WHAT YOU SHOULD DO: A faithful copy is needed of the lines below from the one with "What shapes are adjacent to row 4, column C?" up to and including the one with "What is directly"; set it down with no pictures and no other lines.

THE INPUT:
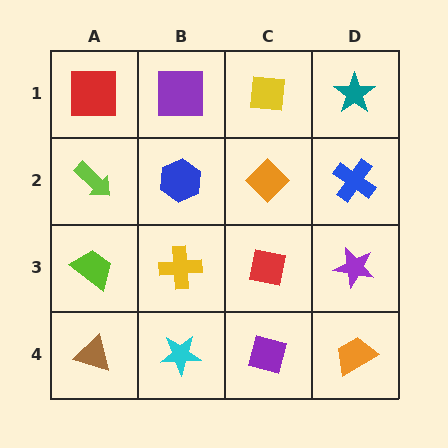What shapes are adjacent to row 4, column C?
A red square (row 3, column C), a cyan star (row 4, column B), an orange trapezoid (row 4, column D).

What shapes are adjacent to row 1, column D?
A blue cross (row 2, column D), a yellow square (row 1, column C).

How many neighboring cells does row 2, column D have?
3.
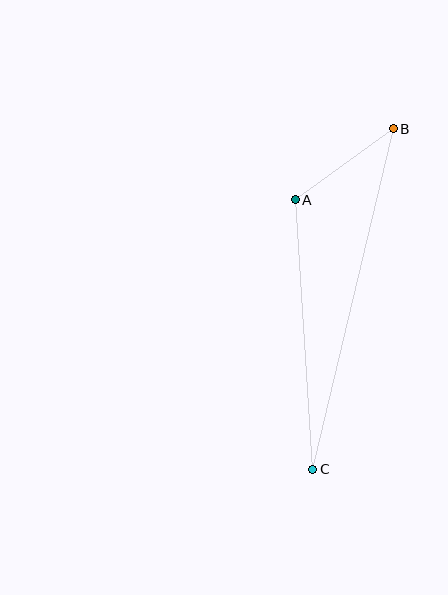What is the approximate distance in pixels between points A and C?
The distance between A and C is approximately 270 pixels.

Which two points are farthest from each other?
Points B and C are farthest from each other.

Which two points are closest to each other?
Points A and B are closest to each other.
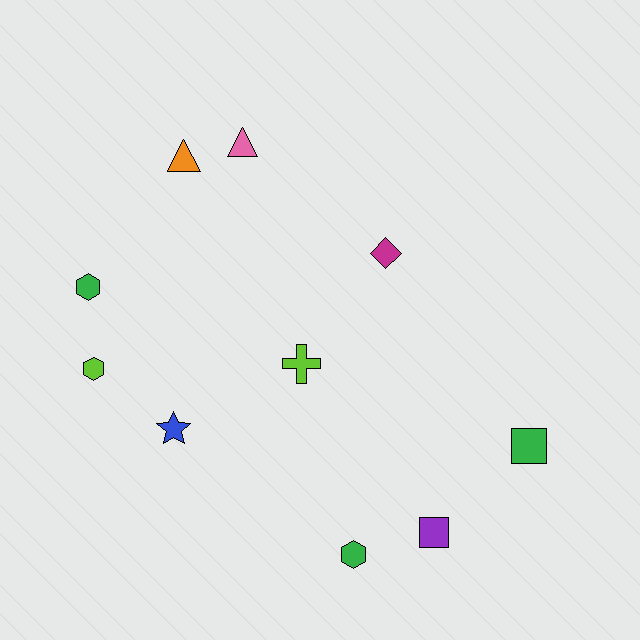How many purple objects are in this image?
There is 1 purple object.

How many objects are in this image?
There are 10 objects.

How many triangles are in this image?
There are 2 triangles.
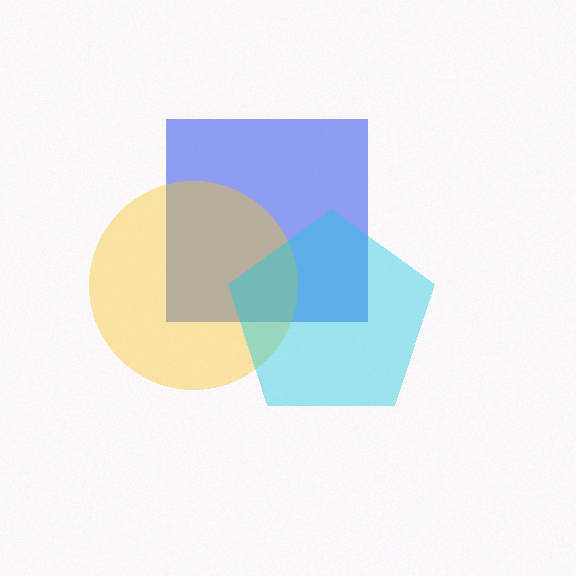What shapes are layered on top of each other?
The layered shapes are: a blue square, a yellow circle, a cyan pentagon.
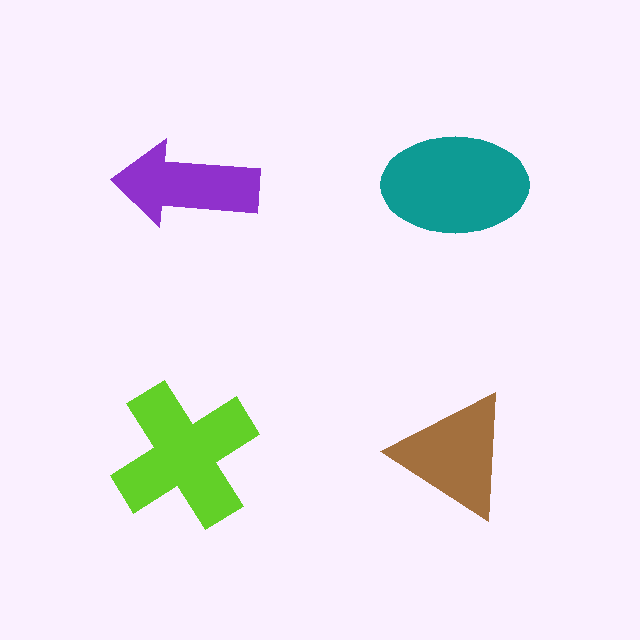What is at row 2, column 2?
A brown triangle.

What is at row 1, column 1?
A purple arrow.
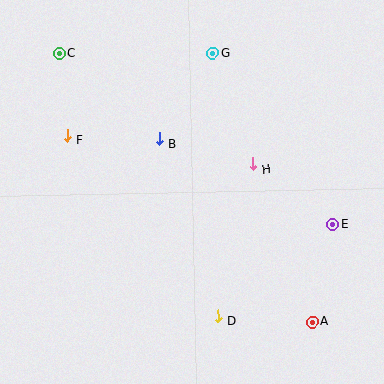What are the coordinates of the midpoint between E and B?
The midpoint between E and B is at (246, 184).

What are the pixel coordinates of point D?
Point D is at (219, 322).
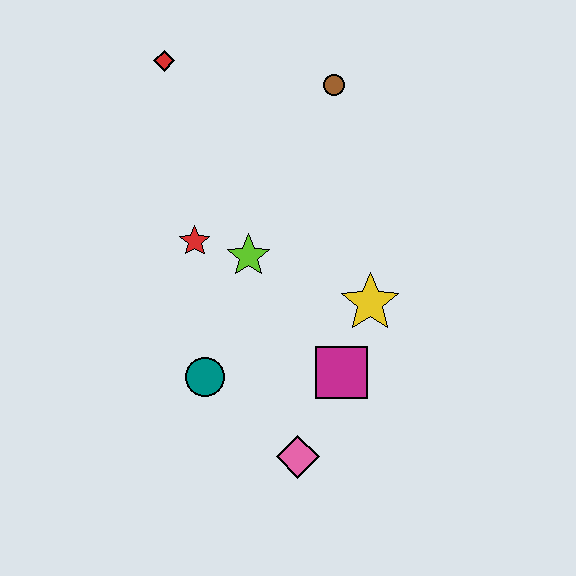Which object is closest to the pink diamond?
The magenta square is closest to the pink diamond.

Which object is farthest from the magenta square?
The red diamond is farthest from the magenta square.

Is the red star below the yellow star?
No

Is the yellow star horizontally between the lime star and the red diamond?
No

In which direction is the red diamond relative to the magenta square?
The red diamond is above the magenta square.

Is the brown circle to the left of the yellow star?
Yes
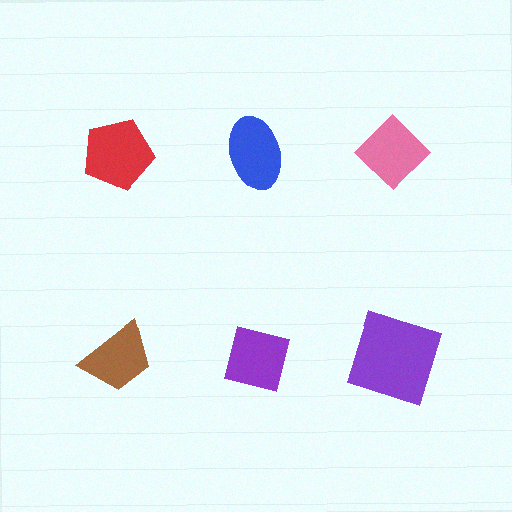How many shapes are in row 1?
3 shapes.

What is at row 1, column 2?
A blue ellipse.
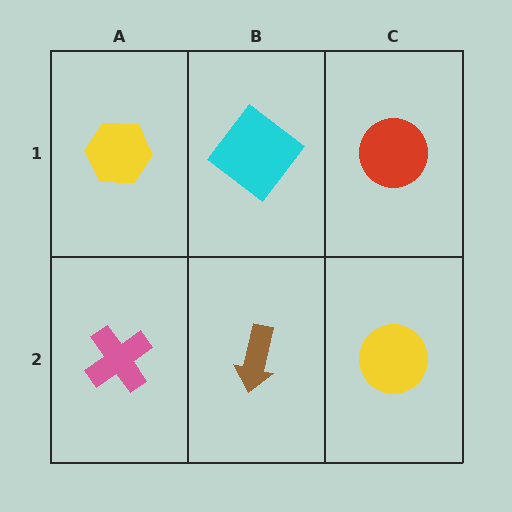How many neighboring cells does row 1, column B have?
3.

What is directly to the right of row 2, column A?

--

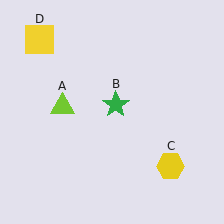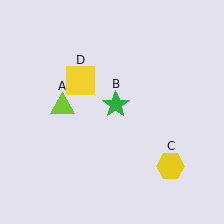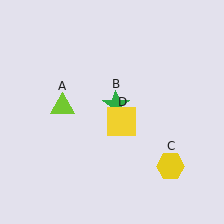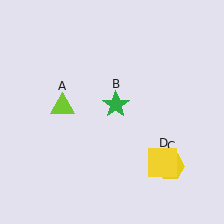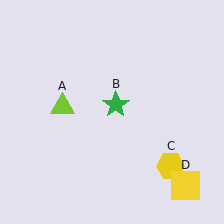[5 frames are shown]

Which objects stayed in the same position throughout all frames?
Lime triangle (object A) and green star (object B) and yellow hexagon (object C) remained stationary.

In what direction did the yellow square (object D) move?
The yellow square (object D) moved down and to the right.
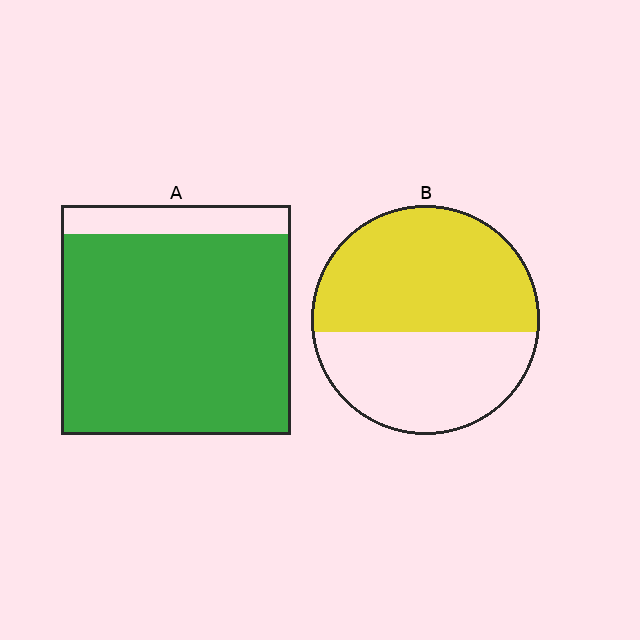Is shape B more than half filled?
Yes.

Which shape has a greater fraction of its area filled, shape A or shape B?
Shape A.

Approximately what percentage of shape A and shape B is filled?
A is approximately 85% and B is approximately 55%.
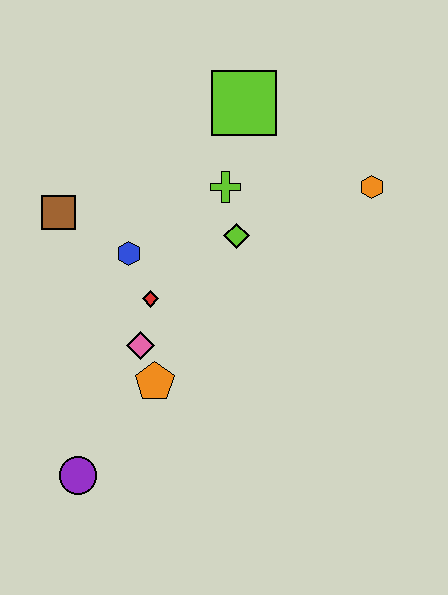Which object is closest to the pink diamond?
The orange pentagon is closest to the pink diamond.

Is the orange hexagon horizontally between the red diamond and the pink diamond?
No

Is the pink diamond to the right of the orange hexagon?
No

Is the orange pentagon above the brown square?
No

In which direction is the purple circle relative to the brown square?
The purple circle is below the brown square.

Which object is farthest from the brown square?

==

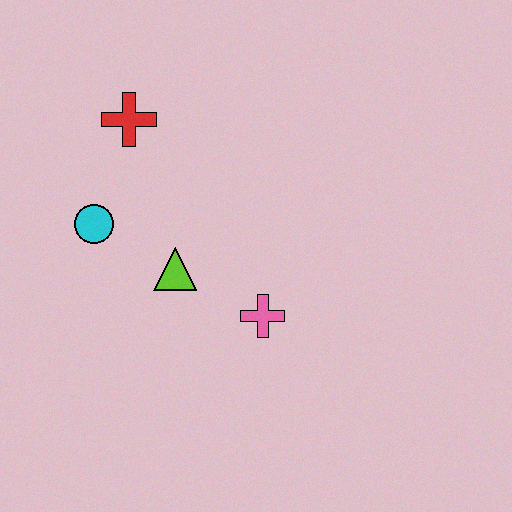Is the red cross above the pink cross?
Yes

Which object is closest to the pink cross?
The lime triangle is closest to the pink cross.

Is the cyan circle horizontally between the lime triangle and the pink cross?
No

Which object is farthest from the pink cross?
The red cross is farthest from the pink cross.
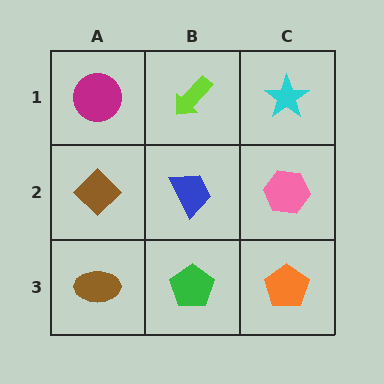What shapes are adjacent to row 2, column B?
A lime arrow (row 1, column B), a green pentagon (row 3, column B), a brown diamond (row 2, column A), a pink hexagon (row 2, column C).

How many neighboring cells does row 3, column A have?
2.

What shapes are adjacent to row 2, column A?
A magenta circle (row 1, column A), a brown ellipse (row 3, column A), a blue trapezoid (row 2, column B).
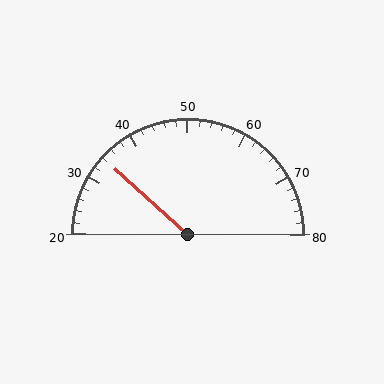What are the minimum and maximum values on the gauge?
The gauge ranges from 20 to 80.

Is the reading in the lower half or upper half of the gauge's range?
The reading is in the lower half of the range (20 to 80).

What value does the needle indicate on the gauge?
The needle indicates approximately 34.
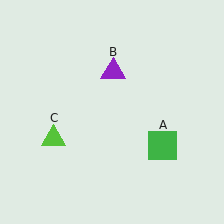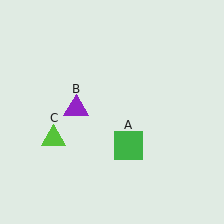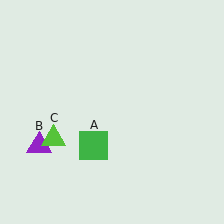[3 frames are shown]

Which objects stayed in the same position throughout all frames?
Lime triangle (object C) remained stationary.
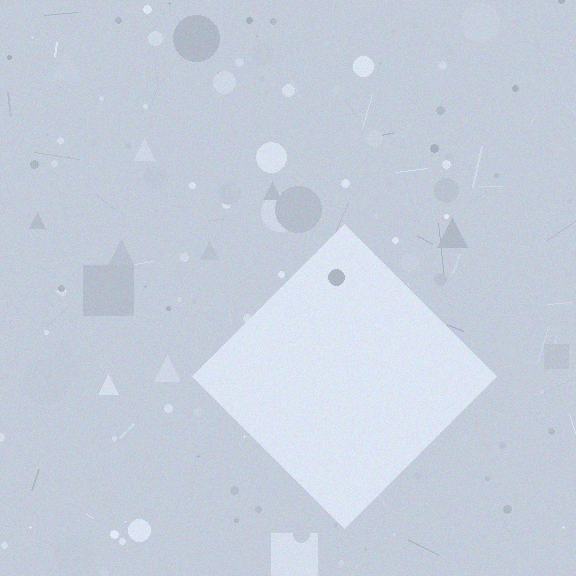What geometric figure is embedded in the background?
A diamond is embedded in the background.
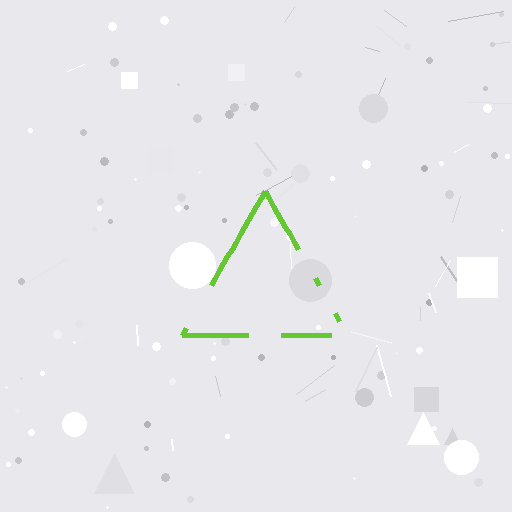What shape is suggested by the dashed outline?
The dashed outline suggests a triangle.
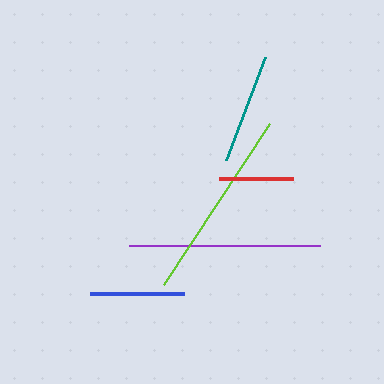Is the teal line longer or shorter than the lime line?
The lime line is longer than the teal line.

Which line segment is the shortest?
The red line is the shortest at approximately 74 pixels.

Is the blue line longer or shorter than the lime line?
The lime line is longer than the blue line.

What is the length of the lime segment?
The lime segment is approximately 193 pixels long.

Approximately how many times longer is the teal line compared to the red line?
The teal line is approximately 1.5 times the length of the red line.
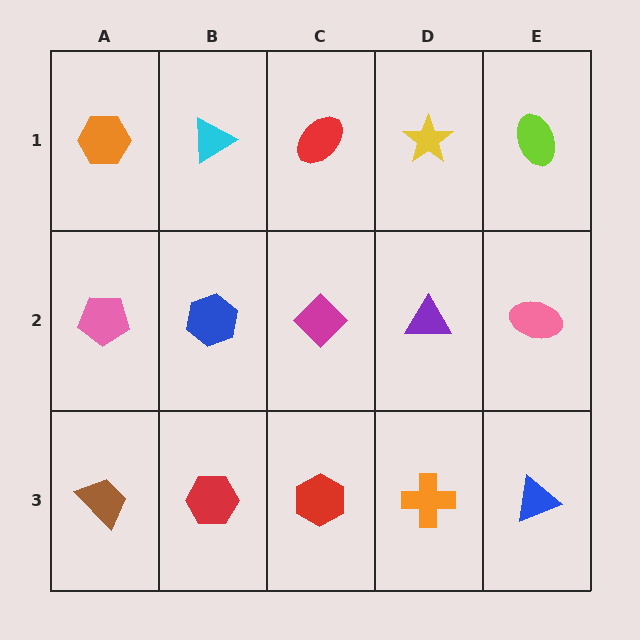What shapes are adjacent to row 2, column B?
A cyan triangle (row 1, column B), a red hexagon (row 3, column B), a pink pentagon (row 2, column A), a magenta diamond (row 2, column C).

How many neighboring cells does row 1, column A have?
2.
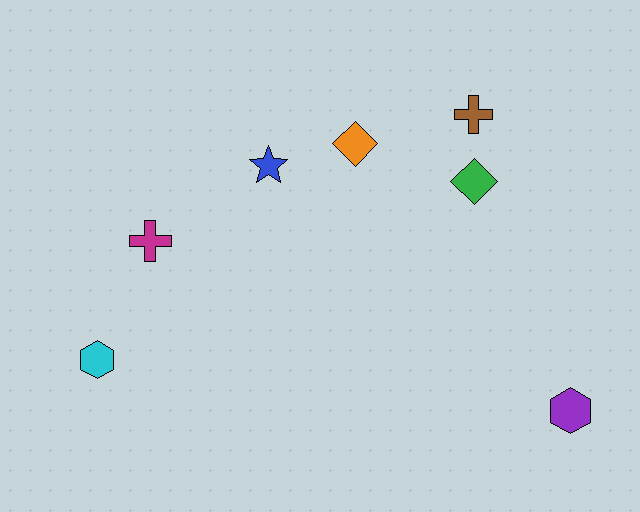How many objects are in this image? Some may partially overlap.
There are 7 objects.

RESULT OF THIS TASK:
What shapes are adjacent to row 4, column C?
A red square (row 3, column C), a cyan star (row 4, column B), an orange trapezoid (row 4, column D).

What shapes are adjacent to row 1, column D?
A blue cross (row 2, column D), a yellow square (row 1, column C).

How many neighboring cells does row 2, column D have?
3.
What is the approximate distance in pixels between points A and C?
The distance between A and C is approximately 270 pixels.

Which two points are farthest from each other?
Points B and C are farthest from each other.

Which two points are closest to each other?
Points A and B are closest to each other.
How many purple objects are in this image?
There is 1 purple object.

How many objects are in this image?
There are 10 objects.

How many triangles are in this image?
There are 2 triangles.
What shapes are layered on top of each other?
The layered shapes are: a blue square, a yellow circle, a cyan pentagon.
What is at row 2, column 2?
A brown triangle.

What is at row 1, column 1?
A purple arrow.
What are the coordinates of the midpoint between E and B?
The midpoint between E and B is at (246, 184).

What are the pixel coordinates of point D?
Point D is at (219, 322).
Which object is closest to the pink diamond?
The magenta square is closest to the pink diamond.

Which object is farthest from the magenta square?
The red diamond is farthest from the magenta square.

Is the red star below the yellow star?
No

Is the yellow star horizontally between the lime star and the red diamond?
No

In which direction is the red diamond relative to the magenta square?
The red diamond is above the magenta square.

Is the brown circle to the left of the yellow star?
Yes
How many shapes are in row 1?
3 shapes.

What is at row 1, column 2?
A blue ellipse.
How many neighboring cells does row 1, column B have?
3.

What is directly to the right of row 2, column A?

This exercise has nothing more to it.